• _DO THIS_
Give the listing again character for character, but drop the images.

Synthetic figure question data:
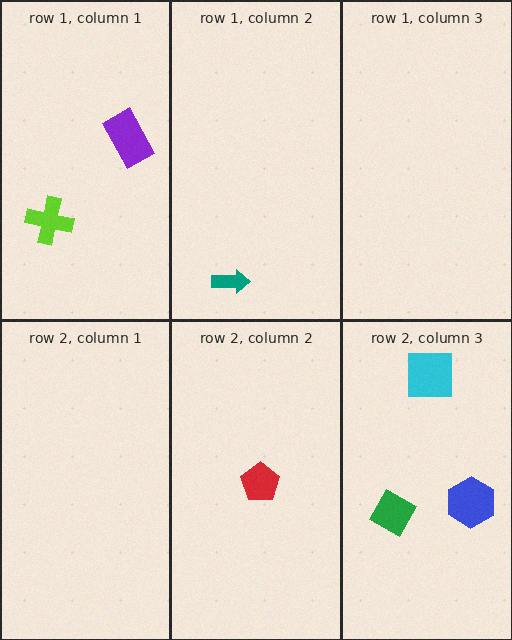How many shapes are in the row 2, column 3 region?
3.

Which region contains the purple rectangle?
The row 1, column 1 region.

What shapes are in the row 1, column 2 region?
The teal arrow.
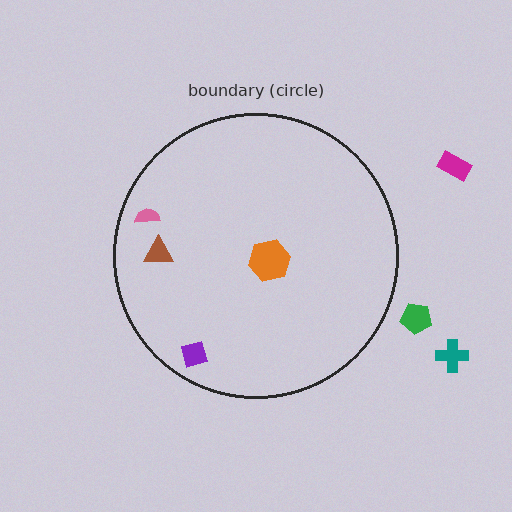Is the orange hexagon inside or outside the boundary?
Inside.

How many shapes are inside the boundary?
4 inside, 3 outside.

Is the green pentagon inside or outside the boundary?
Outside.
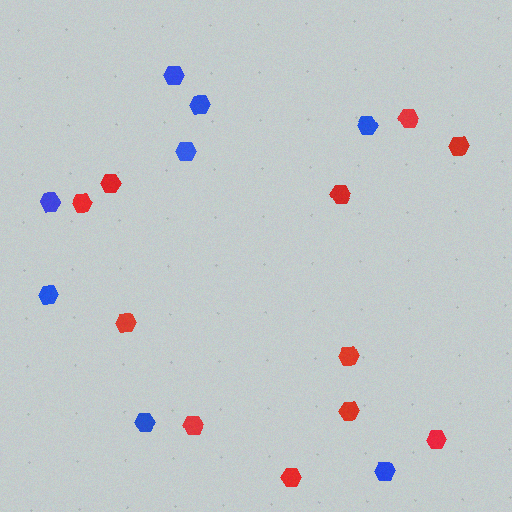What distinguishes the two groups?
There are 2 groups: one group of blue hexagons (8) and one group of red hexagons (11).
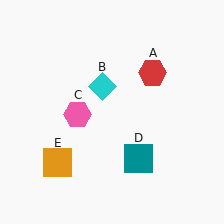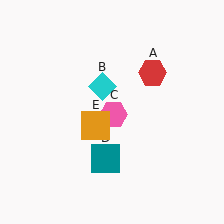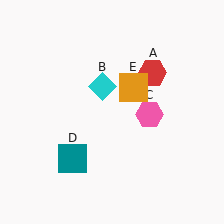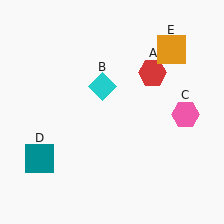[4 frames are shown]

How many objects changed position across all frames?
3 objects changed position: pink hexagon (object C), teal square (object D), orange square (object E).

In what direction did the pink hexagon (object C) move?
The pink hexagon (object C) moved right.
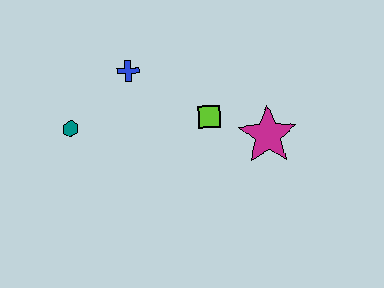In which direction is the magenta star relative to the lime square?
The magenta star is to the right of the lime square.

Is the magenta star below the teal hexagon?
Yes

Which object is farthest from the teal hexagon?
The magenta star is farthest from the teal hexagon.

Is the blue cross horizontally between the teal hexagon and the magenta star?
Yes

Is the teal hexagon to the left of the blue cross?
Yes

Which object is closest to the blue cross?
The teal hexagon is closest to the blue cross.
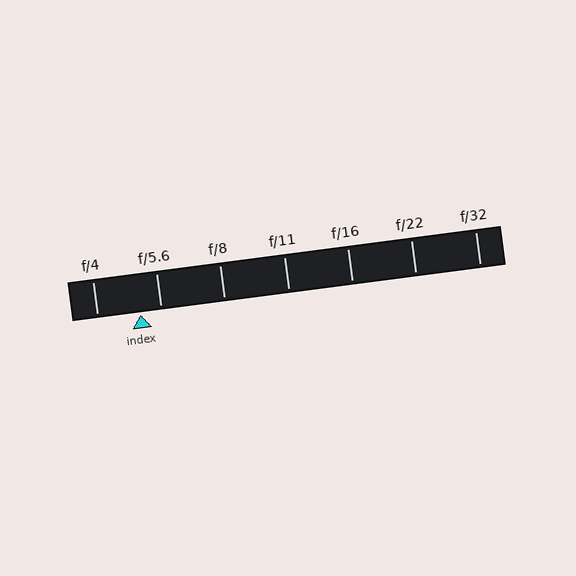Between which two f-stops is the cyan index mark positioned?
The index mark is between f/4 and f/5.6.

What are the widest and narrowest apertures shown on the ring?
The widest aperture shown is f/4 and the narrowest is f/32.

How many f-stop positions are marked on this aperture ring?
There are 7 f-stop positions marked.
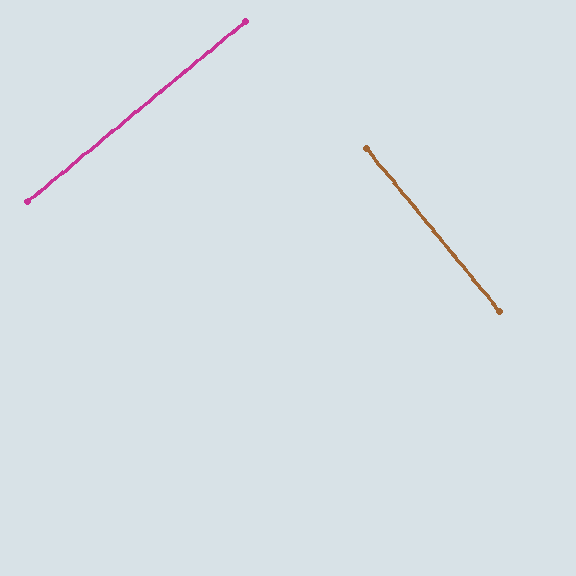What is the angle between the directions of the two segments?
Approximately 89 degrees.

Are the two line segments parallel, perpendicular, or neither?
Perpendicular — they meet at approximately 89°.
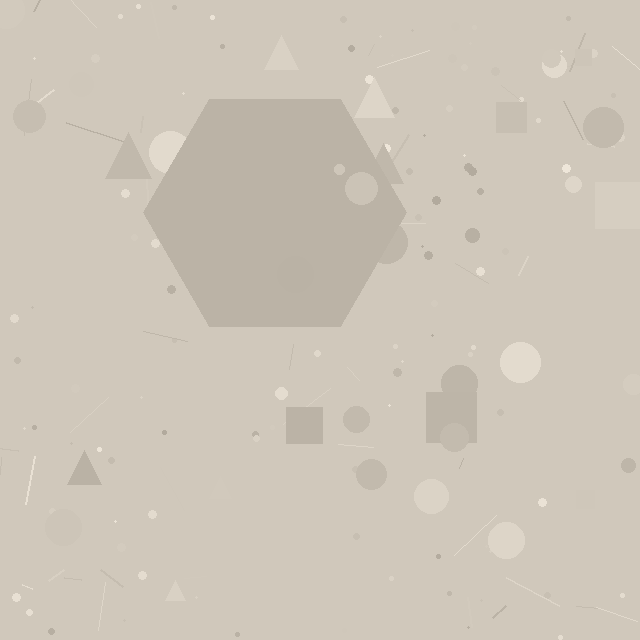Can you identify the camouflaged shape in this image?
The camouflaged shape is a hexagon.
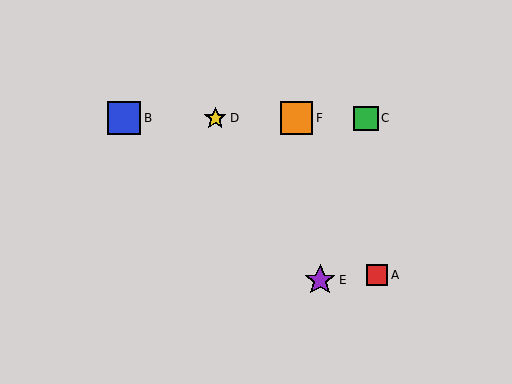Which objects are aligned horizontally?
Objects B, C, D, F are aligned horizontally.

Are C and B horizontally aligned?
Yes, both are at y≈118.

• _RESPONSE TO THE TASK_
How many shapes are in the row 2, column 3 region?
3.

Which region contains the purple rectangle?
The row 1, column 1 region.

What shapes are in the row 1, column 2 region?
The teal arrow.
Is the orange hexagon inside or outside the boundary?
Inside.

How many shapes are inside the boundary?
4 inside, 3 outside.

Is the green pentagon inside or outside the boundary?
Outside.
What distinguishes the two groups?
There are 2 groups: one group of blue hexagons (8) and one group of red hexagons (11).
[4 frames are shown]

How many objects changed position across all frames?
3 objects changed position: pink hexagon (object C), teal square (object D), orange square (object E).

In what direction did the pink hexagon (object C) move?
The pink hexagon (object C) moved right.
In which direction is the magenta star relative to the lime square?
The magenta star is to the right of the lime square.

Is the magenta star below the teal hexagon?
Yes

Which object is farthest from the teal hexagon?
The magenta star is farthest from the teal hexagon.

Is the blue cross horizontally between the teal hexagon and the magenta star?
Yes

Is the teal hexagon to the left of the blue cross?
Yes

Which object is closest to the blue cross?
The teal hexagon is closest to the blue cross.
Between which two f-stops is the cyan index mark positioned?
The index mark is between f/4 and f/5.6.

What are the widest and narrowest apertures shown on the ring?
The widest aperture shown is f/4 and the narrowest is f/32.

How many f-stop positions are marked on this aperture ring?
There are 7 f-stop positions marked.
What is the angle between the directions of the two segments?
Approximately 89 degrees.

Are the two line segments parallel, perpendicular, or neither?
Perpendicular — they meet at approximately 89°.
Can you identify the camouflaged shape in this image?
The camouflaged shape is a hexagon.
Which objects are aligned horizontally?
Objects B, C, D, F are aligned horizontally.

Are C and B horizontally aligned?
Yes, both are at y≈118.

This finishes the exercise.